# RECORDS TO USE start
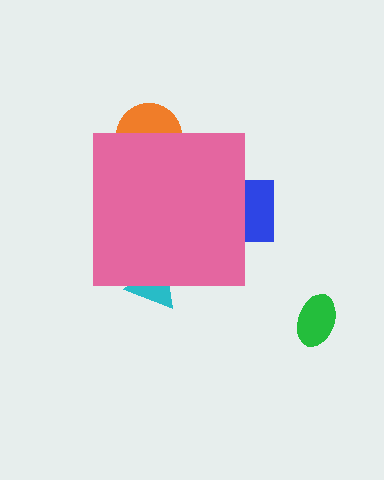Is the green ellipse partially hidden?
No, the green ellipse is fully visible.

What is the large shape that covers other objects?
A pink square.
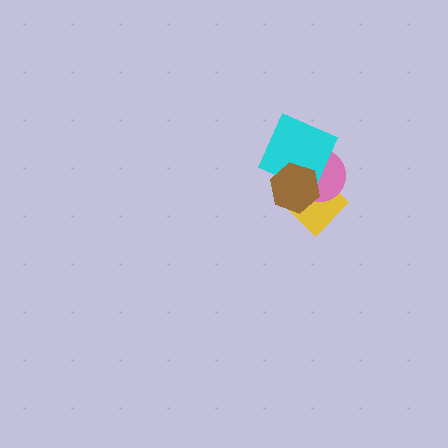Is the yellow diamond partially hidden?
Yes, it is partially covered by another shape.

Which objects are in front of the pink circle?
2 objects cover part of the pink circle: the cyan square and the brown hexagon.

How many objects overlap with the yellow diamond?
3 objects overlap with the yellow diamond.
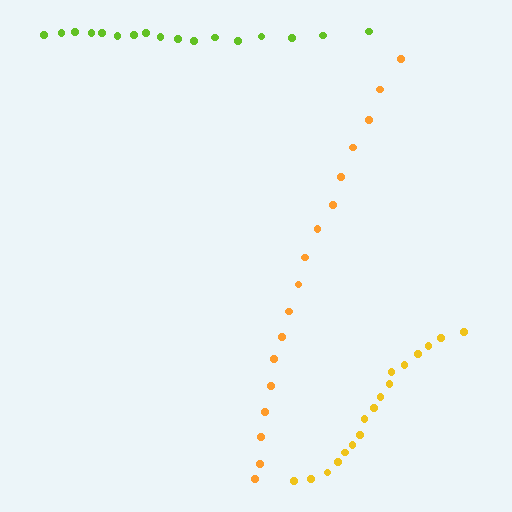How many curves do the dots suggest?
There are 3 distinct paths.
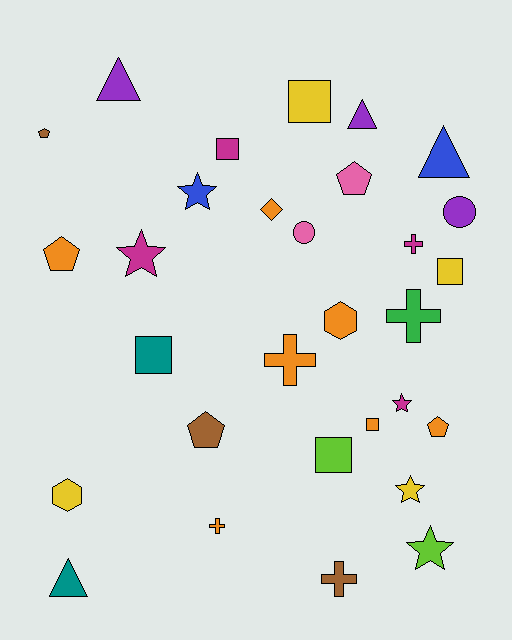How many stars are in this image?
There are 5 stars.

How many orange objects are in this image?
There are 7 orange objects.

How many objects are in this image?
There are 30 objects.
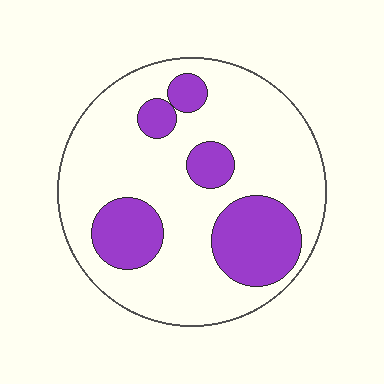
# RECORDS TO USE end
### PROBLEM DETAILS
Repeat all the records above exactly, leaving out any pictures.

### RESULT OF THIS EXERCISE
Is the green ellipse partially hidden?
No, the green ellipse is fully visible.

What is the large shape that covers other objects?
A pink square.
Is the yellow diamond partially hidden?
Yes, it is partially covered by another shape.

Which objects are in front of the pink circle?
2 objects cover part of the pink circle: the cyan square and the brown hexagon.

How many objects overlap with the yellow diamond?
3 objects overlap with the yellow diamond.
How many curves do the dots suggest?
There are 3 distinct paths.
How many stars are in this image?
There are 5 stars.

How many orange objects are in this image?
There are 7 orange objects.

How many objects are in this image?
There are 30 objects.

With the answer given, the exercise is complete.